▼

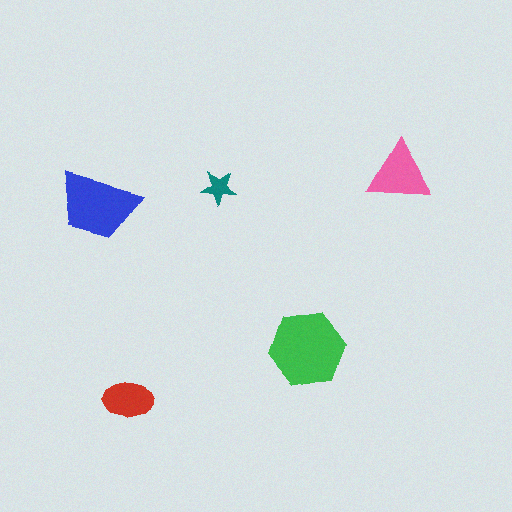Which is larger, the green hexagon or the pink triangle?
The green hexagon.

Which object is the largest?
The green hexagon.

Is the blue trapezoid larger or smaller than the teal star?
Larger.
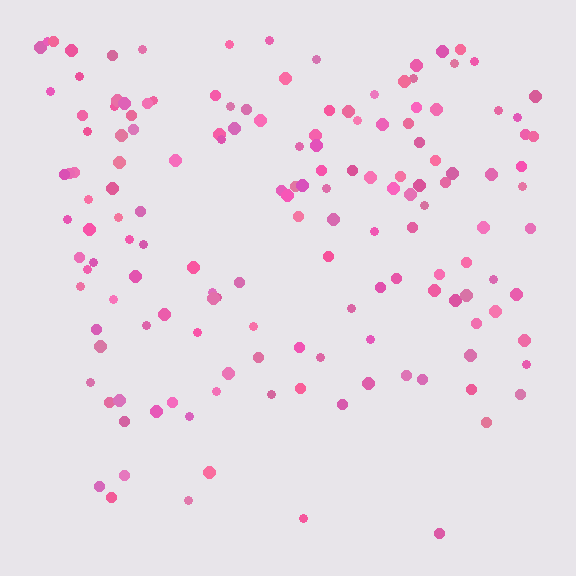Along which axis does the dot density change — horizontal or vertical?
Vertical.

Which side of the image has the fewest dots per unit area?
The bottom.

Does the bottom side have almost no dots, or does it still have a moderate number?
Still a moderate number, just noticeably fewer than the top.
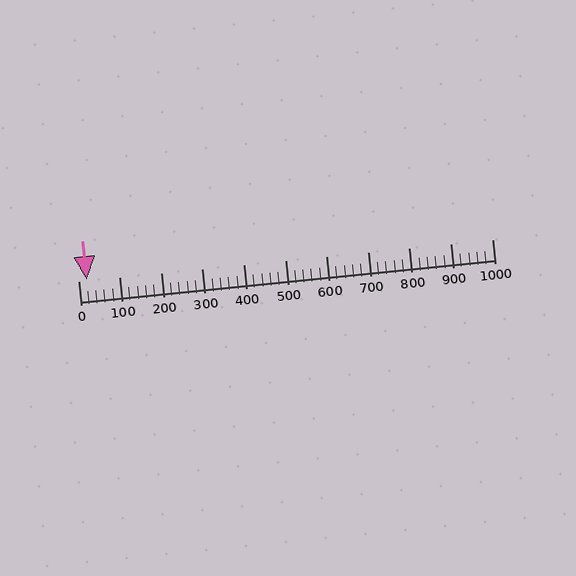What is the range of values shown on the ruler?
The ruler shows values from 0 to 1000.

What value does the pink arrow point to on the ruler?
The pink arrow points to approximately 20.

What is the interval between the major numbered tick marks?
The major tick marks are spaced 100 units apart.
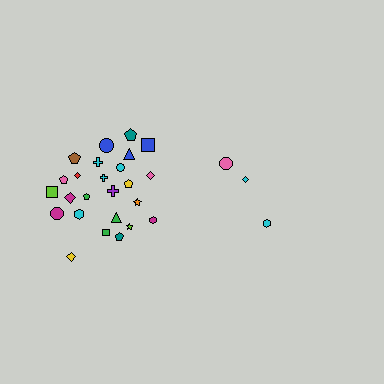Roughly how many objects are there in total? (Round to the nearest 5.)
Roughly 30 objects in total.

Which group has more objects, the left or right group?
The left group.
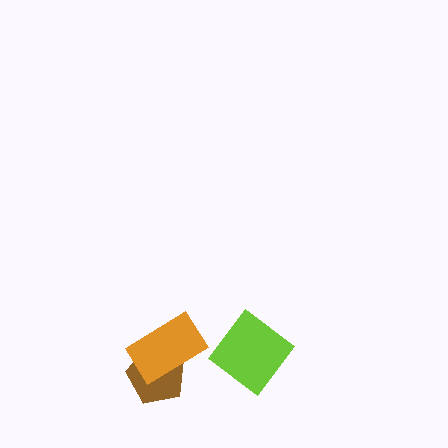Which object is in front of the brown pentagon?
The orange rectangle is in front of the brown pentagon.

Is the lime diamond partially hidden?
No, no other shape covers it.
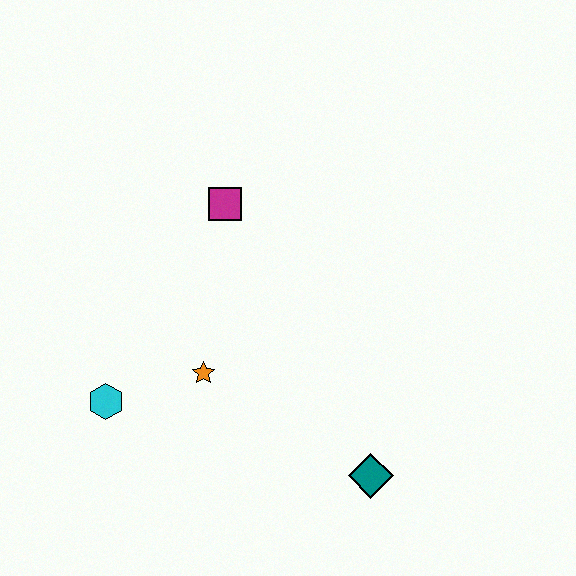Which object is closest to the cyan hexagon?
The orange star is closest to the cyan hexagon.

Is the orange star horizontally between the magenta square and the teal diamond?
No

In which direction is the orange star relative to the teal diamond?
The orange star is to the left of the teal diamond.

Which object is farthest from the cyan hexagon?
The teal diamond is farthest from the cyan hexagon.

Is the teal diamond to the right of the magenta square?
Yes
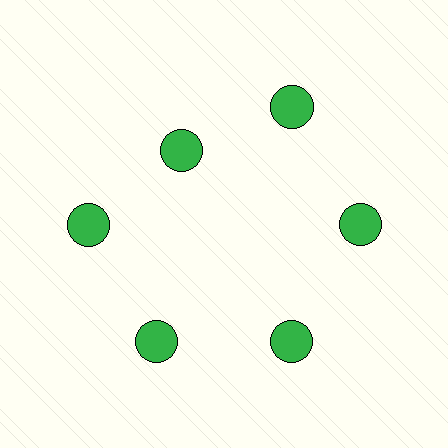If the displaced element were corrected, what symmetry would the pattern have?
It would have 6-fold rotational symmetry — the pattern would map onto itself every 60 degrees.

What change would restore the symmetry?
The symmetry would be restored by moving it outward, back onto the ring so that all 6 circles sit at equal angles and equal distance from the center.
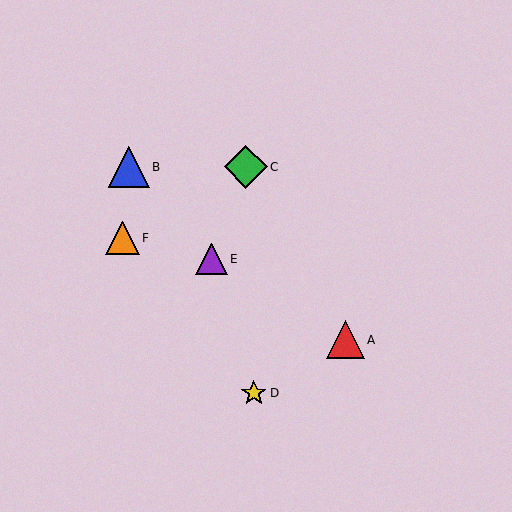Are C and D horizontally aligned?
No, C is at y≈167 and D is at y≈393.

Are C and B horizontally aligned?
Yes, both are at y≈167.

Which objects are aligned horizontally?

▲

Print, exactly and only, the lines running from the line with "Which object is in" through the last line of the data, including both. Skip any picture.

**SOLUTION BELOW:**
Which object is in front of the brown pentagon?
The orange rectangle is in front of the brown pentagon.

Is the lime diamond partially hidden?
No, no other shape covers it.
Which object is closest to the cyan hexagon?
The orange star is closest to the cyan hexagon.

Is the orange star horizontally between the magenta square and the teal diamond?
No

In which direction is the orange star relative to the teal diamond?
The orange star is to the left of the teal diamond.

Which object is farthest from the cyan hexagon?
The teal diamond is farthest from the cyan hexagon.

Is the teal diamond to the right of the magenta square?
Yes
If the displaced element were corrected, what symmetry would the pattern have?
It would have 6-fold rotational symmetry — the pattern would map onto itself every 60 degrees.

What change would restore the symmetry?
The symmetry would be restored by moving it outward, back onto the ring so that all 6 circles sit at equal angles and equal distance from the center.
Are C and D horizontally aligned?
No, C is at y≈167 and D is at y≈393.

Are C and B horizontally aligned?
Yes, both are at y≈167.

Which objects are aligned horizontally?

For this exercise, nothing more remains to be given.